[Questions concerning simple figures]
## Begin

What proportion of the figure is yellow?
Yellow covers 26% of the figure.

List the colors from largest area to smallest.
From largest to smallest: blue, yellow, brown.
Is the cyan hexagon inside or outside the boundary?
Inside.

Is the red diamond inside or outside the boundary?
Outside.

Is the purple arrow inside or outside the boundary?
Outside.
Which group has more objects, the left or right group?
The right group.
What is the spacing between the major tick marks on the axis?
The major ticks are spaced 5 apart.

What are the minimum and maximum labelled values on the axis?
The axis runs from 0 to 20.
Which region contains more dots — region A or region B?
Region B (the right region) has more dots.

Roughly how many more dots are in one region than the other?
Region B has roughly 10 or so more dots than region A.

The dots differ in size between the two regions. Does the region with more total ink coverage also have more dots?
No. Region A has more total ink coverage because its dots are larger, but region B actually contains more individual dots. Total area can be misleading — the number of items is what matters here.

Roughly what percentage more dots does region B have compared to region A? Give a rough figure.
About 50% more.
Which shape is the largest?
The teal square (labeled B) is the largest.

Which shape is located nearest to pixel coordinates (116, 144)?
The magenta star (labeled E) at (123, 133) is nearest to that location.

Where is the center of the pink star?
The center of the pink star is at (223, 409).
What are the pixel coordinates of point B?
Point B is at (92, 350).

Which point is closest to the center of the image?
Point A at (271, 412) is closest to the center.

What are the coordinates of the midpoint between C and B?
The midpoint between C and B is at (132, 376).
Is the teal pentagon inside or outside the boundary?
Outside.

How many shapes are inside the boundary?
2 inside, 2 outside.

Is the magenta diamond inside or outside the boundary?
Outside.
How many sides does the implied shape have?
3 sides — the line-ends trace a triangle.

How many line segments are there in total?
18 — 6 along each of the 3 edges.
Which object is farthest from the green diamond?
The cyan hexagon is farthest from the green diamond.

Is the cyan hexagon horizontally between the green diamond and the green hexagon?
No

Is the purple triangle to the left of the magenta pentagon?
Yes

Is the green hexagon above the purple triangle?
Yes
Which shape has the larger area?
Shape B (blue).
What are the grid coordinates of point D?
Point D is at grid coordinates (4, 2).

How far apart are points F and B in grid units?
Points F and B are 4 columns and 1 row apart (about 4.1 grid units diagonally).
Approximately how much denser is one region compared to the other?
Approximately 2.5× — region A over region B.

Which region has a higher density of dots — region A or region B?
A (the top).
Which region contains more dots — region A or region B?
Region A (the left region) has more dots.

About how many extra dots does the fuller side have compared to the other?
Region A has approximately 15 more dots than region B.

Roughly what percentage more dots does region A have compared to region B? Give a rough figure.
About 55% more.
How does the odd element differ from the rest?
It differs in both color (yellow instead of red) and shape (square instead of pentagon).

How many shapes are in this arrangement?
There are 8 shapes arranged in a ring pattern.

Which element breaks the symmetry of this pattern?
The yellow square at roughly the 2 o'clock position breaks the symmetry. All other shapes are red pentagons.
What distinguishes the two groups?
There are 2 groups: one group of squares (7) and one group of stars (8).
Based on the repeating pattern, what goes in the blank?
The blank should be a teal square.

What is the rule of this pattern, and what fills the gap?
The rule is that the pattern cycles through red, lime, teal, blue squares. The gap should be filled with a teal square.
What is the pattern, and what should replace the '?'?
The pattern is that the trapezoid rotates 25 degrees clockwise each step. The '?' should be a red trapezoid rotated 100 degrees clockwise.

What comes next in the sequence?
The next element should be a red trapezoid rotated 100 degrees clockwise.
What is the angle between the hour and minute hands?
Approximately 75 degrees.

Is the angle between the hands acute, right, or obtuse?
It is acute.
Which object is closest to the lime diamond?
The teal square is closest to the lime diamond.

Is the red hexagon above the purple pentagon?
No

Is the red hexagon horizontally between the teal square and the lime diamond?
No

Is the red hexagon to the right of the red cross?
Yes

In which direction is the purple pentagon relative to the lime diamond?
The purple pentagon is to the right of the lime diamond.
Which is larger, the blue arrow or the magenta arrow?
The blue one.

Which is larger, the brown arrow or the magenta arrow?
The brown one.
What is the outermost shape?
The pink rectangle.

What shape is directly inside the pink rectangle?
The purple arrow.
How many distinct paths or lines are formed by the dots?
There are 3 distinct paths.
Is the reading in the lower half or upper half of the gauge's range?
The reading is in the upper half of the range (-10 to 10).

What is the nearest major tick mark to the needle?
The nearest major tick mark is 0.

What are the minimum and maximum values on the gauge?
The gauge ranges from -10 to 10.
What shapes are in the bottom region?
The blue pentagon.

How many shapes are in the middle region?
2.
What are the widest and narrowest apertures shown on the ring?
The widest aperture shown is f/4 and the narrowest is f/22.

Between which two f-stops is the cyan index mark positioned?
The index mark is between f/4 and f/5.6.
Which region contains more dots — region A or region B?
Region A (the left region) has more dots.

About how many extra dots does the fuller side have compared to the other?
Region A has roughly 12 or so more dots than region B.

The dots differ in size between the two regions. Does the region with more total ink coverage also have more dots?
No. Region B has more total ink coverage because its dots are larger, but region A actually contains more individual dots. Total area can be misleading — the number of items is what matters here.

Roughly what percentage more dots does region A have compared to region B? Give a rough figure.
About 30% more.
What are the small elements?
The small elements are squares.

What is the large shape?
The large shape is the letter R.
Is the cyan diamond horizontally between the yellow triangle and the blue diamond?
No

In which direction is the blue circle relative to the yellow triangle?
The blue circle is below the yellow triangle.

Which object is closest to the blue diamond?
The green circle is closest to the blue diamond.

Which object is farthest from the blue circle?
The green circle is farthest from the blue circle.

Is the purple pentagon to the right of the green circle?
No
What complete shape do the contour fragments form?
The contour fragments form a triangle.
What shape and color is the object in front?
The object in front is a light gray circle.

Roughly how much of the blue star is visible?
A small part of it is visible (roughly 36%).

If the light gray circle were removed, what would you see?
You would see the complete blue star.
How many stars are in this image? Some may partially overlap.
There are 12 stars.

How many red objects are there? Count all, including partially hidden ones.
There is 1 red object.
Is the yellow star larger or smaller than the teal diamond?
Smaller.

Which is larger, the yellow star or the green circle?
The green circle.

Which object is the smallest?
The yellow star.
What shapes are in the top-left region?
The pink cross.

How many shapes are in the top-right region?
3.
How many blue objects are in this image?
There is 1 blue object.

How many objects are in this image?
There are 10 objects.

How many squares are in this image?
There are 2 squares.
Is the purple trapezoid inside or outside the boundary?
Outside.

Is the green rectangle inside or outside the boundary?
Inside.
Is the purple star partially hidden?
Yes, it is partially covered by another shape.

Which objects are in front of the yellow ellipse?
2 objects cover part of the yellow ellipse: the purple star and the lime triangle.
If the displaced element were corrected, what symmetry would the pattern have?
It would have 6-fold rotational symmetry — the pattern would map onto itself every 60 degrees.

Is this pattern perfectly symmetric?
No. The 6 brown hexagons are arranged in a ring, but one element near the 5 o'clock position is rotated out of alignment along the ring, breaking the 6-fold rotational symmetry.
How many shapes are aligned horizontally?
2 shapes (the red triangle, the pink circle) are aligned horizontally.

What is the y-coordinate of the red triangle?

## End

• **WORK TO DO**: Please output every record, keeping each line exact.

• **THE RESPONSE**:
What proportion of the figure is yellow?
Yellow covers 26% of the figure.

List the colors from largest area to smallest.
From largest to smallest: blue, yellow, brown.
Is the cyan hexagon inside or outside the boundary?
Inside.

Is the red diamond inside or outside the boundary?
Outside.

Is the purple arrow inside or outside the boundary?
Outside.
Which group has more objects, the left or right group?
The right group.
What is the spacing between the major tick marks on the axis?
The major ticks are spaced 5 apart.

What are the minimum and maximum labelled values on the axis?
The axis runs from 0 to 20.
Which region contains more dots — region A or region B?
Region B (the right region) has more dots.

Roughly how many more dots are in one region than the other?
Region B has roughly 10 or so more dots than region A.

The dots differ in size between the two regions. Does the region with more total ink coverage also have more dots?
No. Region A has more total ink coverage because its dots are larger, but region B actually contains more individual dots. Total area can be misleading — the number of items is what matters here.

Roughly what percentage more dots does region B have compared to region A? Give a rough figure.
About 50% more.
Which shape is the largest?
The teal square (labeled B) is the largest.

Which shape is located nearest to pixel coordinates (116, 144)?
The magenta star (labeled E) at (123, 133) is nearest to that location.

Where is the center of the pink star?
The center of the pink star is at (223, 409).
What are the pixel coordinates of point B?
Point B is at (92, 350).

Which point is closest to the center of the image?
Point A at (271, 412) is closest to the center.

What are the coordinates of the midpoint between C and B?
The midpoint between C and B is at (132, 376).
Is the teal pentagon inside or outside the boundary?
Outside.

How many shapes are inside the boundary?
2 inside, 2 outside.

Is the magenta diamond inside or outside the boundary?
Outside.
How many sides does the implied shape have?
3 sides — the line-ends trace a triangle.

How many line segments are there in total?
18 — 6 along each of the 3 edges.
Which object is farthest from the green diamond?
The cyan hexagon is farthest from the green diamond.

Is the cyan hexagon horizontally between the green diamond and the green hexagon?
No

Is the purple triangle to the left of the magenta pentagon?
Yes

Is the green hexagon above the purple triangle?
Yes
Which shape has the larger area?
Shape B (blue).
What are the grid coordinates of point D?
Point D is at grid coordinates (4, 2).

How far apart are points F and B in grid units?
Points F and B are 4 columns and 1 row apart (about 4.1 grid units diagonally).
Approximately how much denser is one region compared to the other?
Approximately 2.5× — region A over region B.

Which region has a higher density of dots — region A or region B?
A (the top).
Which region contains more dots — region A or region B?
Region A (the left region) has more dots.

About how many extra dots does the fuller side have compared to the other?
Region A has approximately 15 more dots than region B.

Roughly what percentage more dots does region A have compared to region B? Give a rough figure.
About 55% more.
How does the odd element differ from the rest?
It differs in both color (yellow instead of red) and shape (square instead of pentagon).

How many shapes are in this arrangement?
There are 8 shapes arranged in a ring pattern.

Which element breaks the symmetry of this pattern?
The yellow square at roughly the 2 o'clock position breaks the symmetry. All other shapes are red pentagons.
What distinguishes the two groups?
There are 2 groups: one group of squares (7) and one group of stars (8).
Based on the repeating pattern, what goes in the blank?
The blank should be a teal square.

What is the rule of this pattern, and what fills the gap?
The rule is that the pattern cycles through red, lime, teal, blue squares. The gap should be filled with a teal square.
What is the pattern, and what should replace the '?'?
The pattern is that the trapezoid rotates 25 degrees clockwise each step. The '?' should be a red trapezoid rotated 100 degrees clockwise.

What comes next in the sequence?
The next element should be a red trapezoid rotated 100 degrees clockwise.
What is the angle between the hour and minute hands?
Approximately 75 degrees.

Is the angle between the hands acute, right, or obtuse?
It is acute.
Which object is closest to the lime diamond?
The teal square is closest to the lime diamond.

Is the red hexagon above the purple pentagon?
No

Is the red hexagon horizontally between the teal square and the lime diamond?
No

Is the red hexagon to the right of the red cross?
Yes

In which direction is the purple pentagon relative to the lime diamond?
The purple pentagon is to the right of the lime diamond.
Which is larger, the blue arrow or the magenta arrow?
The blue one.

Which is larger, the brown arrow or the magenta arrow?
The brown one.
What is the outermost shape?
The pink rectangle.

What shape is directly inside the pink rectangle?
The purple arrow.
How many distinct paths or lines are formed by the dots?
There are 3 distinct paths.
Is the reading in the lower half or upper half of the gauge's range?
The reading is in the upper half of the range (-10 to 10).

What is the nearest major tick mark to the needle?
The nearest major tick mark is 0.

What are the minimum and maximum values on the gauge?
The gauge ranges from -10 to 10.
What shapes are in the bottom region?
The blue pentagon.

How many shapes are in the middle region?
2.
What are the widest and narrowest apertures shown on the ring?
The widest aperture shown is f/4 and the narrowest is f/22.

Between which two f-stops is the cyan index mark positioned?
The index mark is between f/4 and f/5.6.
Which region contains more dots — region A or region B?
Region A (the left region) has more dots.

About how many extra dots does the fuller side have compared to the other?
Region A has roughly 12 or so more dots than region B.

The dots differ in size between the two regions. Does the region with more total ink coverage also have more dots?
No. Region B has more total ink coverage because its dots are larger, but region A actually contains more individual dots. Total area can be misleading — the number of items is what matters here.

Roughly what percentage more dots does region A have compared to region B? Give a rough figure.
About 30% more.
What are the small elements?
The small elements are squares.

What is the large shape?
The large shape is the letter R.
Is the cyan diamond horizontally between the yellow triangle and the blue diamond?
No

In which direction is the blue circle relative to the yellow triangle?
The blue circle is below the yellow triangle.

Which object is closest to the blue diamond?
The green circle is closest to the blue diamond.

Which object is farthest from the blue circle?
The green circle is farthest from the blue circle.

Is the purple pentagon to the right of the green circle?
No
What complete shape do the contour fragments form?
The contour fragments form a triangle.
What shape and color is the object in front?
The object in front is a light gray circle.

Roughly how much of the blue star is visible?
A small part of it is visible (roughly 36%).

If the light gray circle were removed, what would you see?
You would see the complete blue star.
How many stars are in this image? Some may partially overlap.
There are 12 stars.

How many red objects are there? Count all, including partially hidden ones.
There is 1 red object.
Is the yellow star larger or smaller than the teal diamond?
Smaller.

Which is larger, the yellow star or the green circle?
The green circle.

Which object is the smallest?
The yellow star.
What shapes are in the top-left region?
The pink cross.

How many shapes are in the top-right region?
3.
How many blue objects are in this image?
There is 1 blue object.

How many objects are in this image?
There are 10 objects.

How many squares are in this image?
There are 2 squares.
Is the purple trapezoid inside or outside the boundary?
Outside.

Is the green rectangle inside or outside the boundary?
Inside.
Is the purple star partially hidden?
Yes, it is partially covered by another shape.

Which objects are in front of the yellow ellipse?
2 objects cover part of the yellow ellipse: the purple star and the lime triangle.
If the displaced element were corrected, what symmetry would the pattern have?
It would have 6-fold rotational symmetry — the pattern would map onto itself every 60 degrees.

Is this pattern perfectly symmetric?
No. The 6 brown hexagons are arranged in a ring, but one element near the 5 o'clock position is rotated out of alignment along the ring, breaking the 6-fold rotational symmetry.
How many shapes are aligned horizontally?
2 shapes (the red triangle, the pink circle) are aligned horizontally.

What is the y-coordinate of the red triangle?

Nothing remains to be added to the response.